*EXERCISE REQUIREMENTS:* Copy everything in the data below exactly except the pictures.

------ ENTRIES

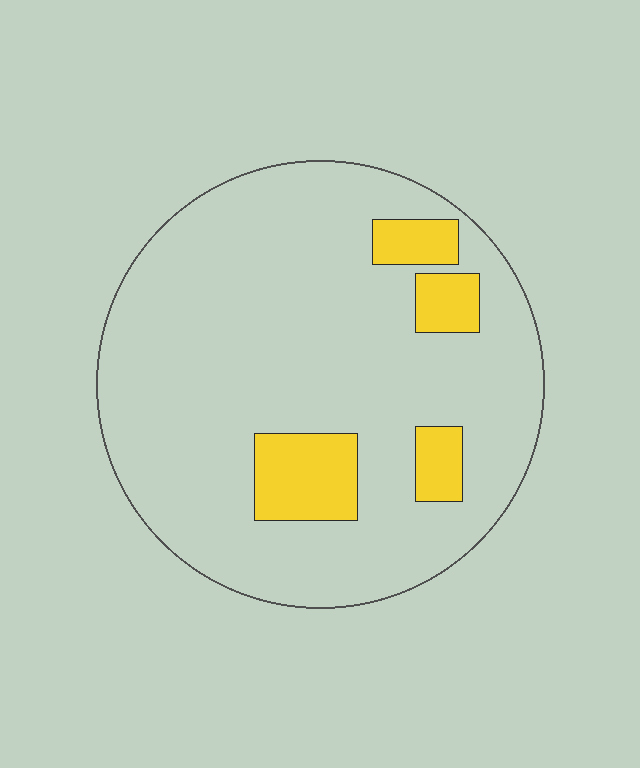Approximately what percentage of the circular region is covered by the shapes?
Approximately 15%.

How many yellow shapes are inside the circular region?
4.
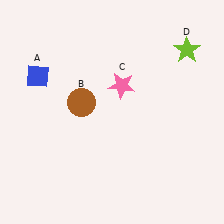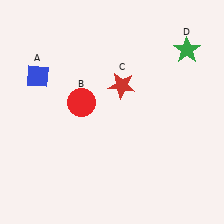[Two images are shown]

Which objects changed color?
B changed from brown to red. C changed from pink to red. D changed from lime to green.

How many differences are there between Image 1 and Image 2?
There are 3 differences between the two images.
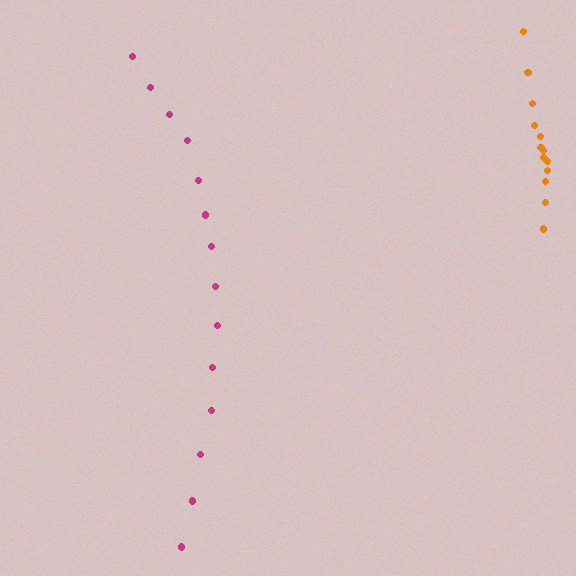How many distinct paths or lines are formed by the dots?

------------

*ANSWER TO THIS EXERCISE:*
Approximately what percentage of the circular region is covered by the shapes?
Approximately 15%.

How many yellow shapes are inside the circular region?
4.
[Two images are shown]

Which objects changed color?
B changed from brown to red. C changed from pink to red. D changed from lime to green.

How many differences are there between Image 1 and Image 2?
There are 3 differences between the two images.
How many distinct paths or lines are formed by the dots?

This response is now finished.